Stored items from a collection:
━━━━
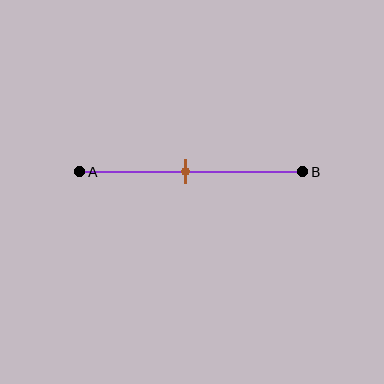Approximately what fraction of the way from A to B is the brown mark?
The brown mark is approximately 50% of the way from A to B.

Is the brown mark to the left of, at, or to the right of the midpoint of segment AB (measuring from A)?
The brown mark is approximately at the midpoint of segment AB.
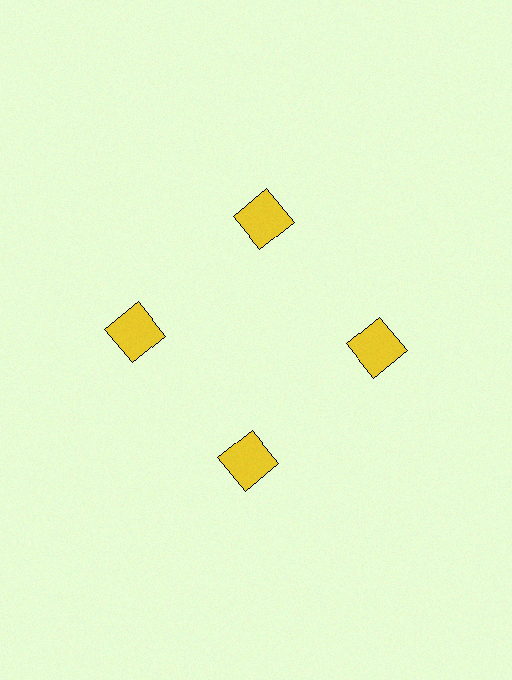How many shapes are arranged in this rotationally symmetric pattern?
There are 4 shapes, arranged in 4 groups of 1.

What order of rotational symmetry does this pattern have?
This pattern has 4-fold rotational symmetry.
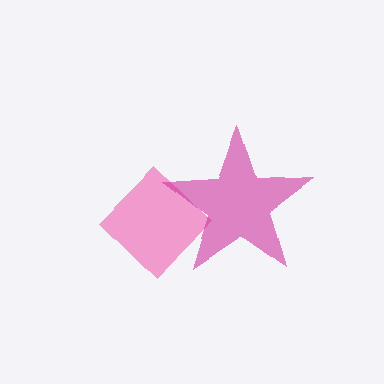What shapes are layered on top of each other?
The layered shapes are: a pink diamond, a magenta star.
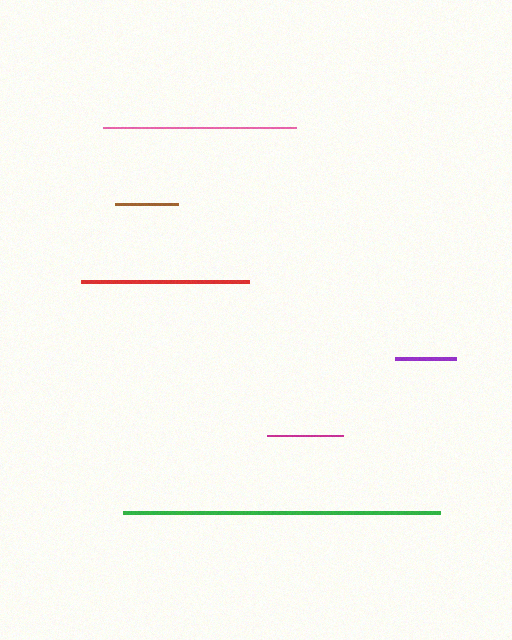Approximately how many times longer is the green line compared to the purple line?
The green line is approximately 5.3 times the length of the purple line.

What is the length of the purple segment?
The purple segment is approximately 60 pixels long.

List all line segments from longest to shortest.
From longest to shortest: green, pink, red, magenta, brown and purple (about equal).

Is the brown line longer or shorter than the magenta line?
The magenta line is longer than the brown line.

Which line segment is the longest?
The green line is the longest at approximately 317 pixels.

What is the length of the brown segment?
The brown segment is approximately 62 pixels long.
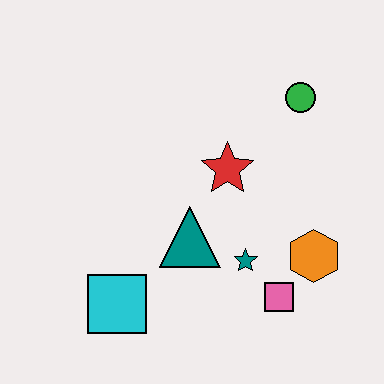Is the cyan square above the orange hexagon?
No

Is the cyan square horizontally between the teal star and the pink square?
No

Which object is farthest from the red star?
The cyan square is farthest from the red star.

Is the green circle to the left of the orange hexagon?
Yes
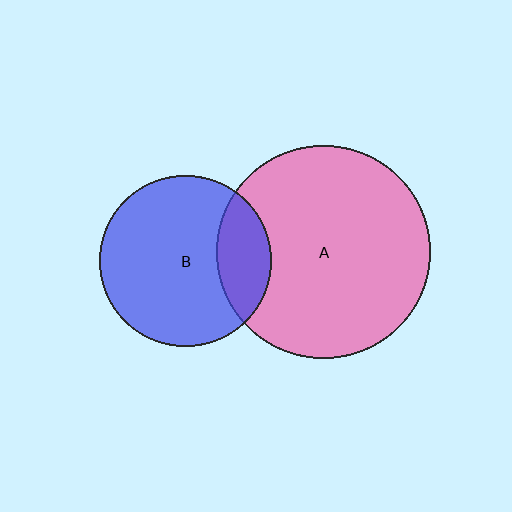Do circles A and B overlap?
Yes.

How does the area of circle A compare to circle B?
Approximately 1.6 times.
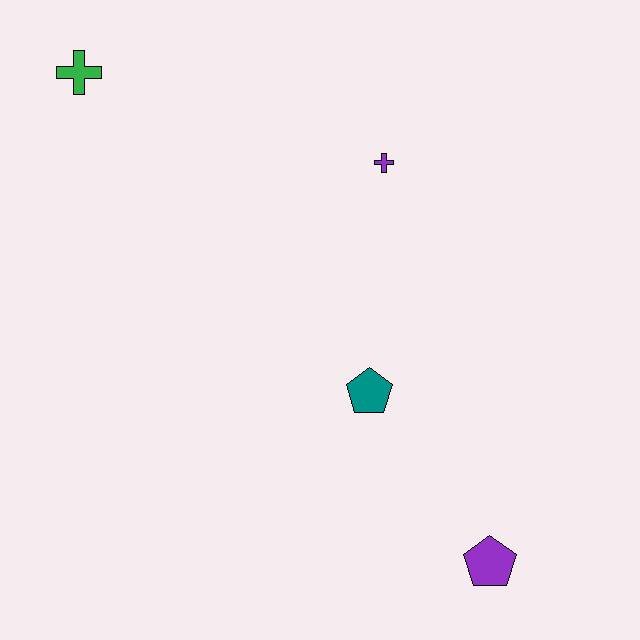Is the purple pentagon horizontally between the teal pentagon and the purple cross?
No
━━━━
__YOUR GOAL__
Quote the preceding listing precisely and completely, omitting its images.

__SOLUTION TO THE PROBLEM__
Approximately what fraction of the way from A to B is the brown mark?
The brown mark is approximately 50% of the way from A to B.

Is the brown mark to the left of, at, or to the right of the midpoint of segment AB (measuring from A)?
The brown mark is approximately at the midpoint of segment AB.
How many shapes are arranged in this rotationally symmetric pattern?
There are 4 shapes, arranged in 4 groups of 1.

What order of rotational symmetry does this pattern have?
This pattern has 4-fold rotational symmetry.
What shapes are layered on top of each other?
The layered shapes are: a pink diamond, a magenta star.
Approximately how many times longer is the green line compared to the purple line?
The green line is approximately 5.3 times the length of the purple line.

What is the length of the purple segment?
The purple segment is approximately 60 pixels long.

List all line segments from longest to shortest.
From longest to shortest: green, pink, red, magenta, brown and purple (about equal).

Is the brown line longer or shorter than the magenta line?
The magenta line is longer than the brown line.

Which line segment is the longest?
The green line is the longest at approximately 317 pixels.

What is the length of the brown segment?
The brown segment is approximately 62 pixels long.
Is the cyan square above the orange hexagon?
No

Is the cyan square horizontally between the teal star and the pink square?
No

Which object is farthest from the red star?
The cyan square is farthest from the red star.

Is the green circle to the left of the orange hexagon?
Yes
Do circles A and B overlap?
Yes.

How does the area of circle A compare to circle B?
Approximately 1.6 times.
Is the purple pentagon horizontally between the teal pentagon and the purple cross?
No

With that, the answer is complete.